# [Problem description]
Produce a word-for-word copy of the listing below without its pictures.

# [Extracted information]

>> Start

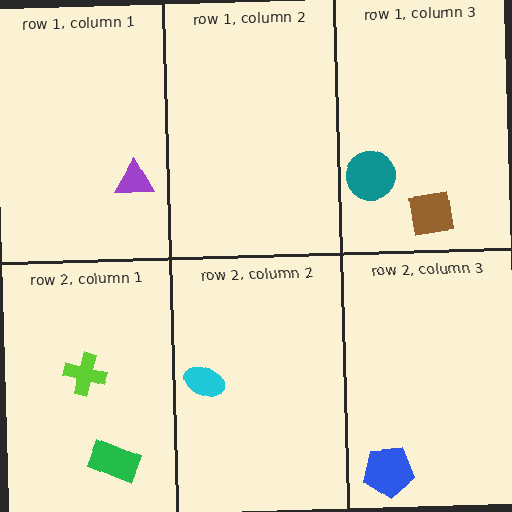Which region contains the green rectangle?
The row 2, column 1 region.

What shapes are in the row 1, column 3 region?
The brown square, the teal circle.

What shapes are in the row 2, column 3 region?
The blue pentagon.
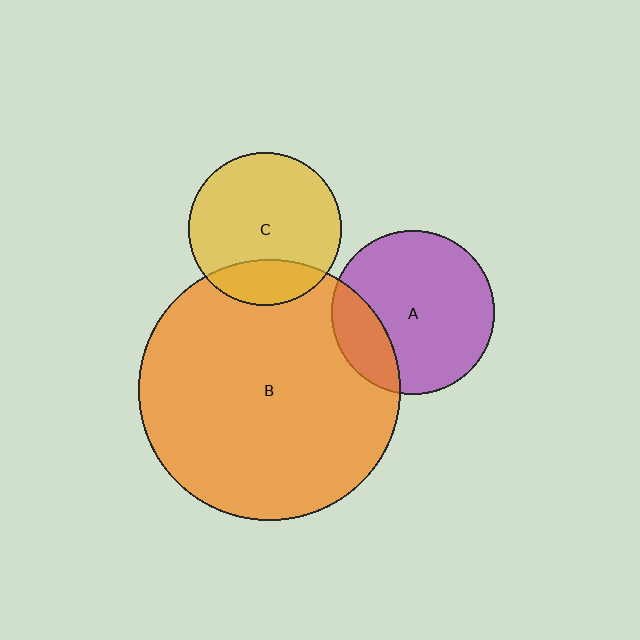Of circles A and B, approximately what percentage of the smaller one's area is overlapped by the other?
Approximately 20%.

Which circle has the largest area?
Circle B (orange).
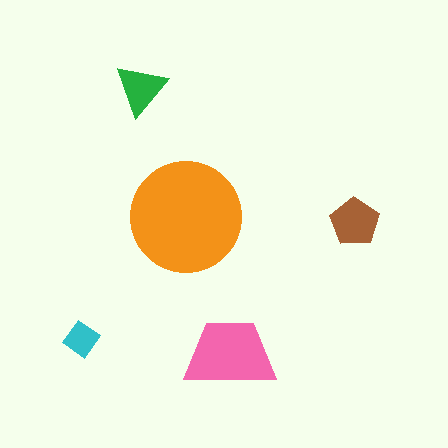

>> End

# [Worked answer]
Which region contains the green rectangle?
The row 2, column 1 region.

What shapes are in the row 1, column 3 region?
The brown square, the teal circle.

What shapes are in the row 2, column 3 region?
The blue pentagon.
Of circles A and B, approximately what percentage of the smaller one's area is overlapped by the other?
Approximately 20%.

Which circle has the largest area?
Circle B (orange).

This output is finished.